[AIM]:
Output every entry exactly as written, skipping any pictures.

[DATA ROWS]:
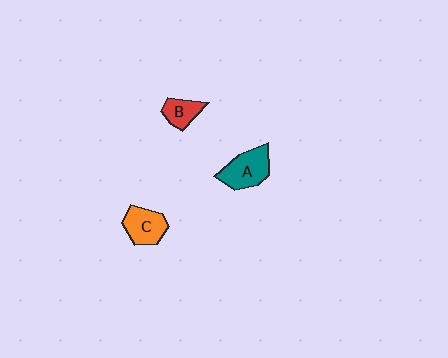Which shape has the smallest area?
Shape B (red).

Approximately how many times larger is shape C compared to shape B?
Approximately 1.4 times.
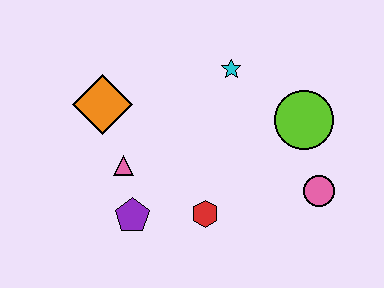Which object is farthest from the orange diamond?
The pink circle is farthest from the orange diamond.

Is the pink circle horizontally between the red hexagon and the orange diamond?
No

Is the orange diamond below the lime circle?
No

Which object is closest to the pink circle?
The lime circle is closest to the pink circle.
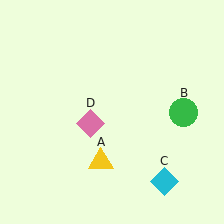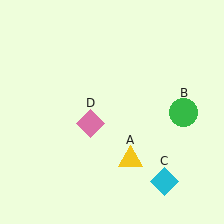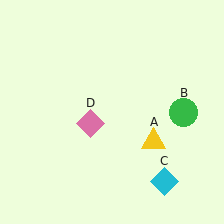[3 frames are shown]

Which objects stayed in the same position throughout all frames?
Green circle (object B) and cyan diamond (object C) and pink diamond (object D) remained stationary.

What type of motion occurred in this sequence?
The yellow triangle (object A) rotated counterclockwise around the center of the scene.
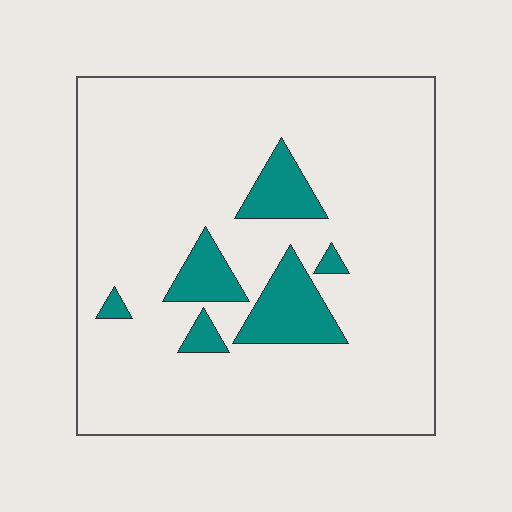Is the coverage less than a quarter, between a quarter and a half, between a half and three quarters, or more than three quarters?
Less than a quarter.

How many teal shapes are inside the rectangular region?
6.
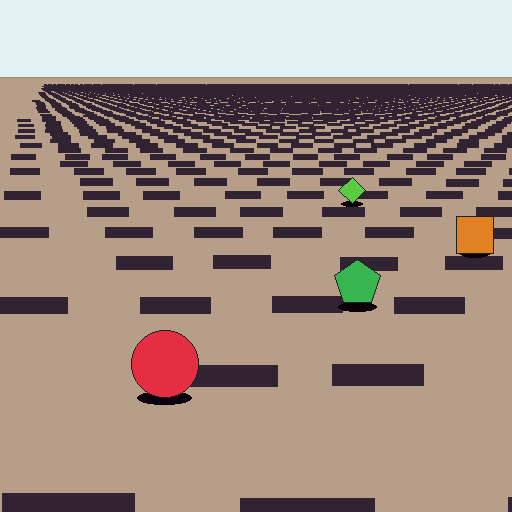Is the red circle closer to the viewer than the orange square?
Yes. The red circle is closer — you can tell from the texture gradient: the ground texture is coarser near it.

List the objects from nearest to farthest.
From nearest to farthest: the red circle, the green pentagon, the orange square, the lime diamond.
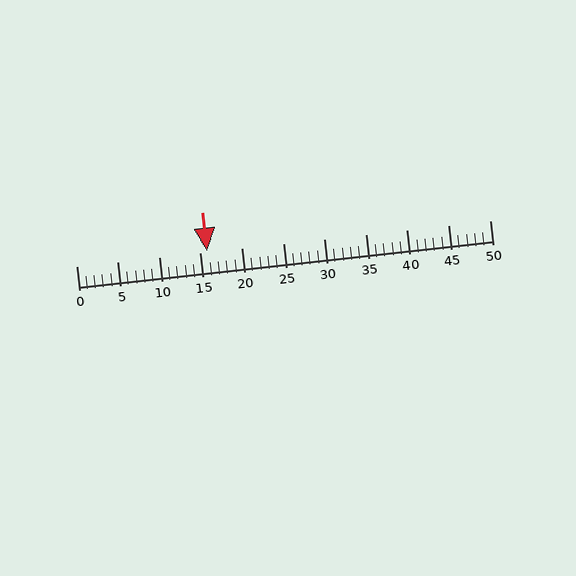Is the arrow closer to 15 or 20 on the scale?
The arrow is closer to 15.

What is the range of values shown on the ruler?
The ruler shows values from 0 to 50.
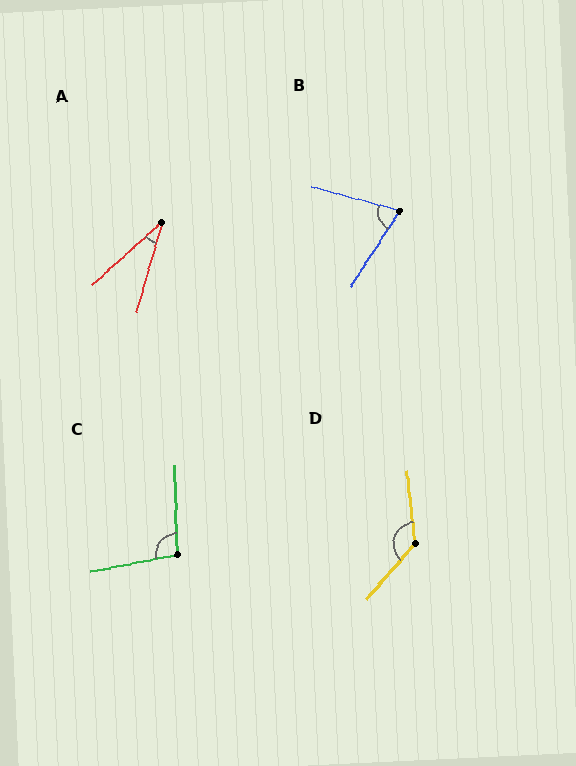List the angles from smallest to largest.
A (32°), B (73°), C (99°), D (134°).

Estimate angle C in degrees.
Approximately 99 degrees.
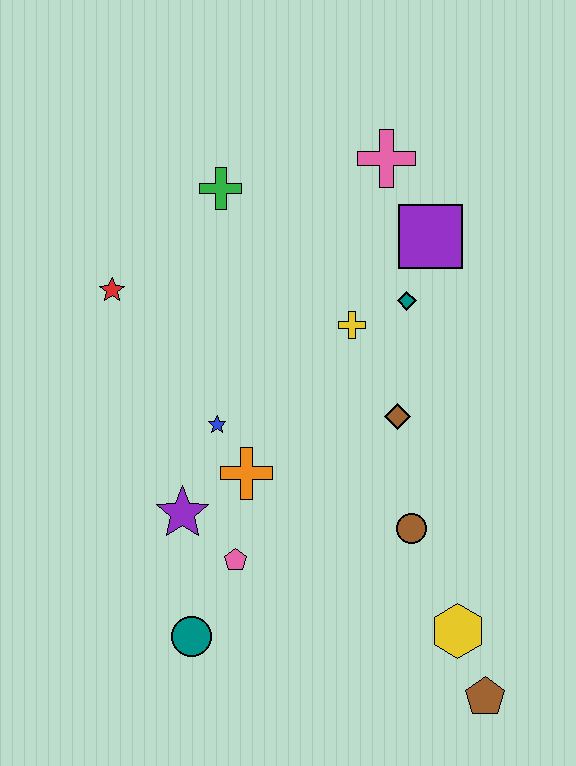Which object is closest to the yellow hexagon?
The brown pentagon is closest to the yellow hexagon.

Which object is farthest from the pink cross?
The brown pentagon is farthest from the pink cross.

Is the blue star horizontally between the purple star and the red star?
No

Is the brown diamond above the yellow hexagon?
Yes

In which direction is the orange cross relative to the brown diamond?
The orange cross is to the left of the brown diamond.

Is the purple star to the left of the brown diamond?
Yes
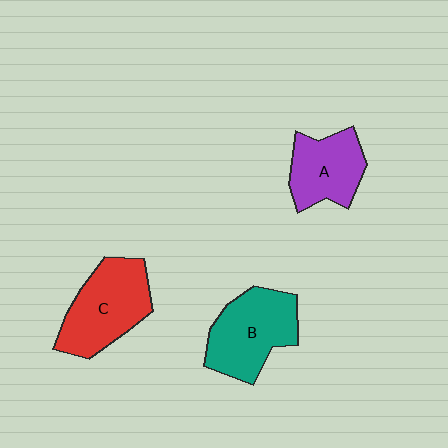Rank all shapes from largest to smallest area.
From largest to smallest: C (red), B (teal), A (purple).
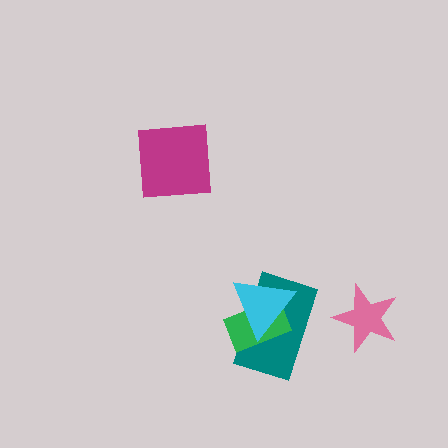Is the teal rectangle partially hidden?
Yes, it is partially covered by another shape.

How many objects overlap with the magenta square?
0 objects overlap with the magenta square.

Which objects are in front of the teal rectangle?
2 objects cover part of the teal rectangle: the green rectangle and the cyan triangle.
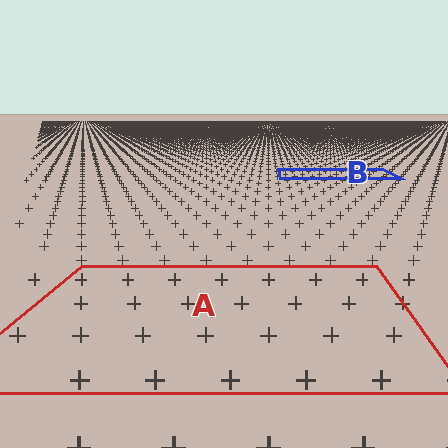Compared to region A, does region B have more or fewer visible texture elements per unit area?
Region B has more texture elements per unit area — they are packed more densely because it is farther away.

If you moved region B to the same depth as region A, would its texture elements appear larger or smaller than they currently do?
They would appear larger. At a closer depth, the same texture elements are projected at a bigger on-screen size.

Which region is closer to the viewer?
Region A is closer. The texture elements there are larger and more spread out.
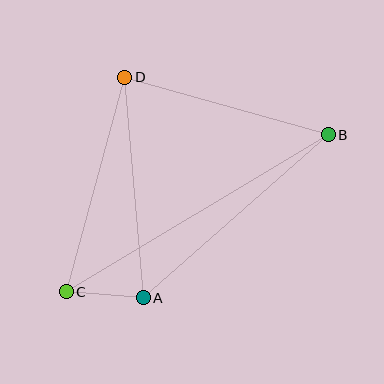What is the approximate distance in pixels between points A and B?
The distance between A and B is approximately 246 pixels.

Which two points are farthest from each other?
Points B and C are farthest from each other.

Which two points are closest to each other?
Points A and C are closest to each other.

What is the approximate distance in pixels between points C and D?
The distance between C and D is approximately 223 pixels.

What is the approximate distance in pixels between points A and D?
The distance between A and D is approximately 221 pixels.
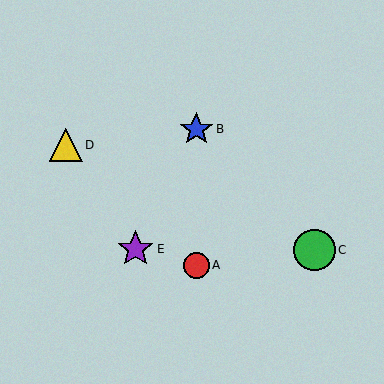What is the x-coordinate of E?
Object E is at x≈135.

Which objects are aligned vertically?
Objects A, B are aligned vertically.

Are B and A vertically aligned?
Yes, both are at x≈196.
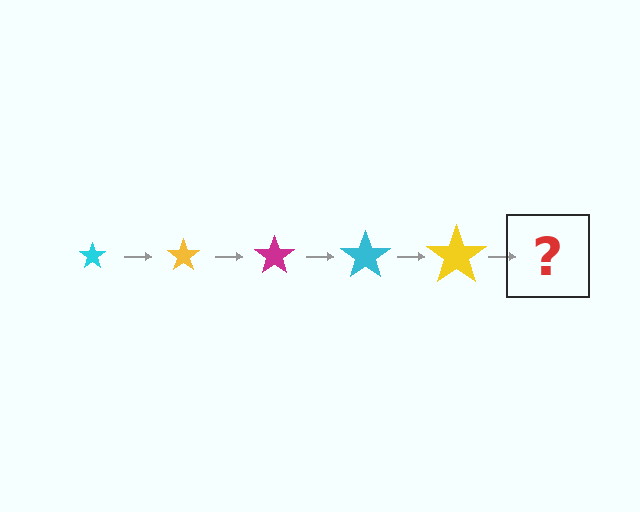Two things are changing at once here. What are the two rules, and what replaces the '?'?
The two rules are that the star grows larger each step and the color cycles through cyan, yellow, and magenta. The '?' should be a magenta star, larger than the previous one.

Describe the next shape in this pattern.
It should be a magenta star, larger than the previous one.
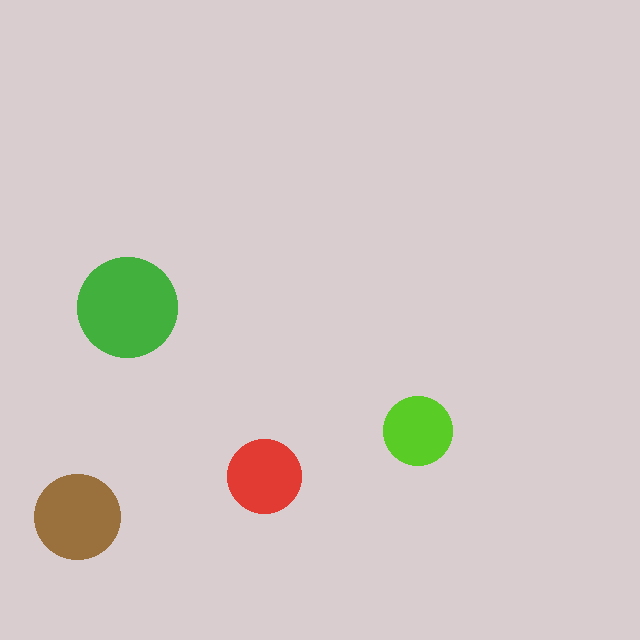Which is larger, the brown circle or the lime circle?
The brown one.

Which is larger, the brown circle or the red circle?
The brown one.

[RESULT FOR THIS TASK]:
Which shape has the smallest area?
Shape B (red).

Approximately how many times larger is shape C compared to shape B?
Approximately 1.4 times.
Which object is farthest from the orange diamond?
The pink circle is farthest from the orange diamond.

Is the pink circle horizontally between the red hexagon and the orange diamond?
No

Is the orange diamond below the lime circle?
No

Which object is closest to the pink circle?
The lime circle is closest to the pink circle.
[3 frames are shown]

Which objects stayed in the same position throughout all frames?
Green circle (object B) and cyan diamond (object C) and pink diamond (object D) remained stationary.

What type of motion occurred in this sequence?
The yellow triangle (object A) rotated counterclockwise around the center of the scene.
Is the coverage less than a quarter, between a quarter and a half, between a half and three quarters, or more than three quarters?
Less than a quarter.

How many teal shapes are inside the rectangular region?
6.
Is the red circle closer to the viewer than the orange square?
Yes. The red circle is closer — you can tell from the texture gradient: the ground texture is coarser near it.

List the objects from nearest to farthest.
From nearest to farthest: the red circle, the green pentagon, the orange square, the lime diamond.
Is the arrow closer to 15 or 20 on the scale?
The arrow is closer to 15.

What is the range of values shown on the ruler?
The ruler shows values from 0 to 50.
List the angles from smallest to largest.
A (32°), B (73°), C (99°), D (134°).

Estimate angle C in degrees.
Approximately 99 degrees.
Which object is closest to the yellow hexagon?
The brown pentagon is closest to the yellow hexagon.

Which object is farthest from the pink cross?
The brown pentagon is farthest from the pink cross.

Is the blue star horizontally between the purple star and the red star?
No

Is the brown diamond above the yellow hexagon?
Yes

In which direction is the orange cross relative to the brown diamond?
The orange cross is to the left of the brown diamond.

Is the purple star to the left of the brown diamond?
Yes
Rank all shapes from largest to smallest area.
From largest to smallest: C (red), B (teal), A (purple).
Is the teal rectangle partially hidden?
Yes, it is partially covered by another shape.

How many objects overlap with the magenta square?
0 objects overlap with the magenta square.

Which objects are in front of the teal rectangle?
2 objects cover part of the teal rectangle: the green rectangle and the cyan triangle.
Compared to region A, does region B have more or fewer visible texture elements per unit area?
Region B has more texture elements per unit area — they are packed more densely because it is farther away.

If you moved region B to the same depth as region A, would its texture elements appear larger or smaller than they currently do?
They would appear larger. At a closer depth, the same texture elements are projected at a bigger on-screen size.

Which region is closer to the viewer?
Region A is closer. The texture elements there are larger and more spread out.
What is the approximate distance in pixels between points A and B?
The distance between A and B is approximately 246 pixels.

Which two points are farthest from each other?
Points B and C are farthest from each other.

Which two points are closest to each other?
Points A and C are closest to each other.

What is the approximate distance in pixels between points C and D?
The distance between C and D is approximately 223 pixels.

What is the approximate distance in pixels between points A and D?
The distance between A and D is approximately 221 pixels.
What is the x-coordinate of E?
Object E is at x≈135.

Which objects are aligned vertically?
Objects A, B are aligned vertically.

Are B and A vertically aligned?
Yes, both are at x≈196.
Two things are changing at once here. What are the two rules, and what replaces the '?'?
The two rules are that the star grows larger each step and the color cycles through cyan, yellow, and magenta. The '?' should be a magenta star, larger than the previous one.

Describe the next shape in this pattern.
It should be a magenta star, larger than the previous one.
Which is larger, the brown circle or the lime circle?
The brown one.

Which is larger, the brown circle or the red circle?
The brown one.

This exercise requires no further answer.